-- PROBLEM TO SOLVE --
Exclude the pictures and retype the entries as written.

Dataset entries on geometric forms
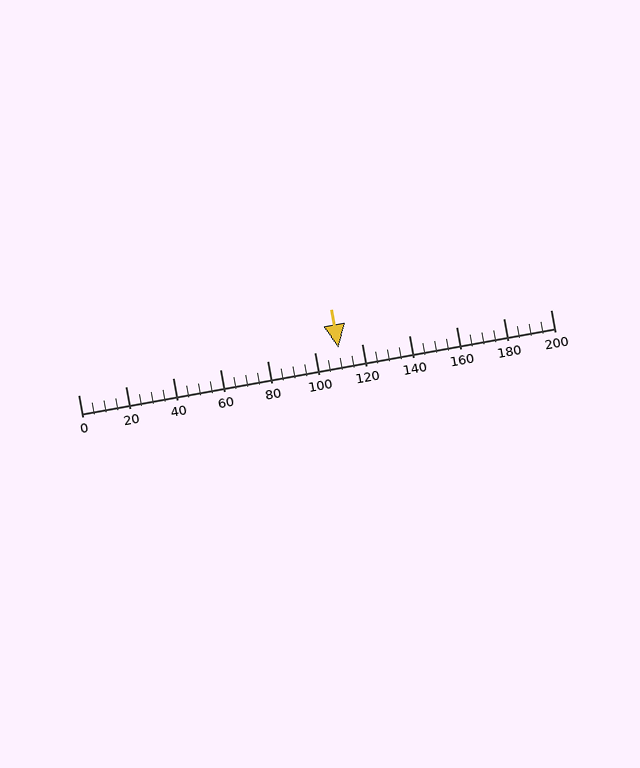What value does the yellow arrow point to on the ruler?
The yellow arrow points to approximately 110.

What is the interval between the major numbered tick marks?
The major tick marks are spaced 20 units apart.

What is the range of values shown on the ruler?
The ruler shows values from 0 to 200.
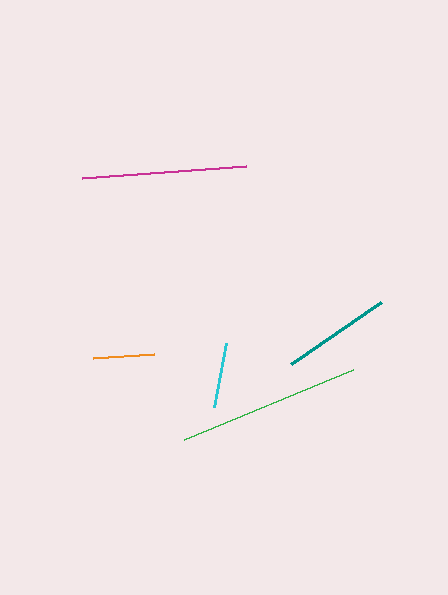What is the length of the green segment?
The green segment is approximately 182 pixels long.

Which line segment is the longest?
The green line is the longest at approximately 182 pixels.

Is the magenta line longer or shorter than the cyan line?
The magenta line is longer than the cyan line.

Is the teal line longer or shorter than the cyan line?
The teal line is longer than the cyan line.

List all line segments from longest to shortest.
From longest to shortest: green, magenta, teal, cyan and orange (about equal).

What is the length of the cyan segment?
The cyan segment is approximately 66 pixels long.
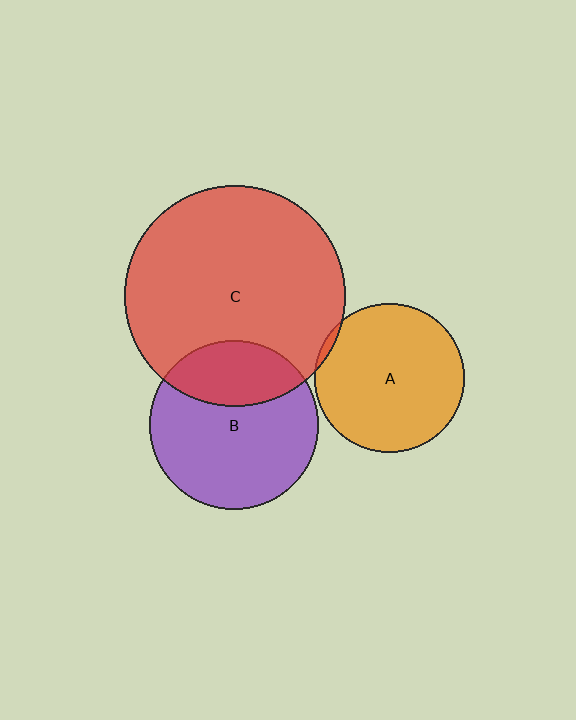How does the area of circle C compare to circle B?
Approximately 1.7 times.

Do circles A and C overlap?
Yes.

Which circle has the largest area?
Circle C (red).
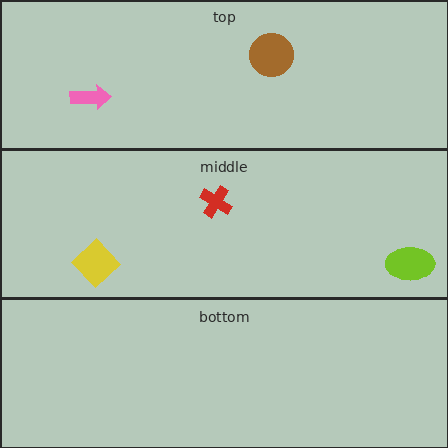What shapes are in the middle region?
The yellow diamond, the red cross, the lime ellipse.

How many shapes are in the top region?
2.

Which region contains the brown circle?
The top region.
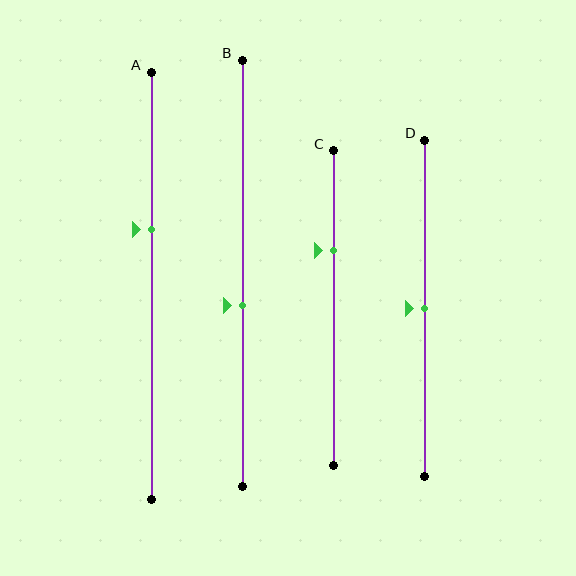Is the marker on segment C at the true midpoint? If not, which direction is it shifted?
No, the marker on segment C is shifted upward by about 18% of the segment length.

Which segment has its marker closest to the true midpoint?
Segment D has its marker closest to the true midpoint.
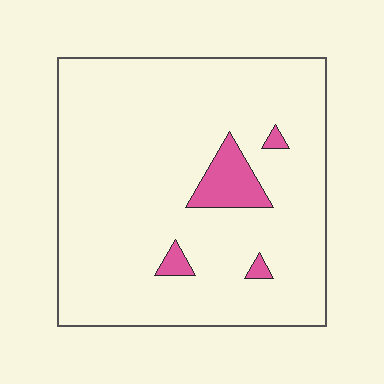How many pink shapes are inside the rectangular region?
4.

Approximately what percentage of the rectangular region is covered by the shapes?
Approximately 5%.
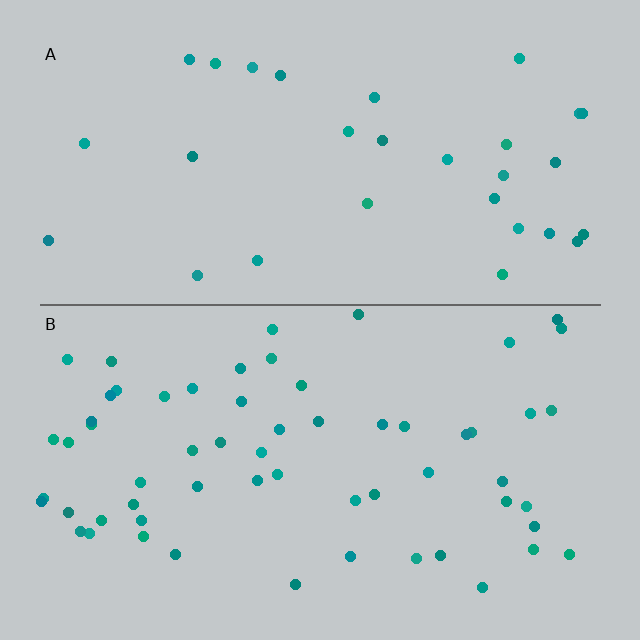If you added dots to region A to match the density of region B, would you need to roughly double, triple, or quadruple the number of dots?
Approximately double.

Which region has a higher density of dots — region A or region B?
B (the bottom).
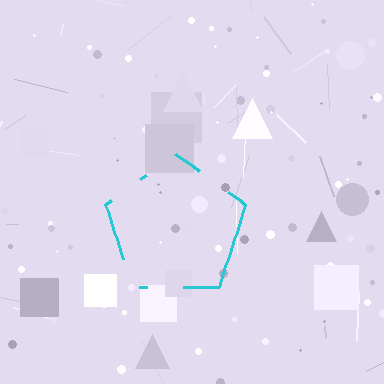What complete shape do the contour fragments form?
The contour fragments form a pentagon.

-- OUTPUT FOR THIS TASK --
What value does the yellow arrow point to on the ruler?
The yellow arrow points to approximately 110.

What is the interval between the major numbered tick marks?
The major tick marks are spaced 20 units apart.

What is the range of values shown on the ruler?
The ruler shows values from 0 to 200.
What is the length of the green segment?
The green segment is approximately 182 pixels long.

Which line segment is the longest?
The green line is the longest at approximately 182 pixels.

Is the magenta line longer or shorter than the cyan line?
The magenta line is longer than the cyan line.

Is the teal line longer or shorter than the cyan line?
The teal line is longer than the cyan line.

List all line segments from longest to shortest.
From longest to shortest: green, magenta, teal, cyan and orange (about equal).

What is the length of the cyan segment?
The cyan segment is approximately 66 pixels long.
How does the area of circle C compare to circle B?
Approximately 1.7 times.

Do circles A and C overlap?
Yes.

Which circle has the largest area?
Circle C (red).
What shapes are in the middle region?
The yellow diamond, the red cross, the lime ellipse.

How many shapes are in the top region?
2.

Which region contains the brown circle?
The top region.
Is the marker on segment C at the true midpoint? If not, which direction is it shifted?
No, the marker on segment C is shifted upward by about 18% of the segment length.

Which segment has its marker closest to the true midpoint?
Segment D has its marker closest to the true midpoint.
How many pink shapes are inside the rectangular region?
4.

Approximately what percentage of the rectangular region is covered by the shapes?
Approximately 5%.
If you added dots to region A to match the density of region B, would you need to roughly double, triple, or quadruple the number of dots?
Approximately double.

Which region has a higher density of dots — region A or region B?
B (the bottom).
What complete shape do the contour fragments form?
The contour fragments form a pentagon.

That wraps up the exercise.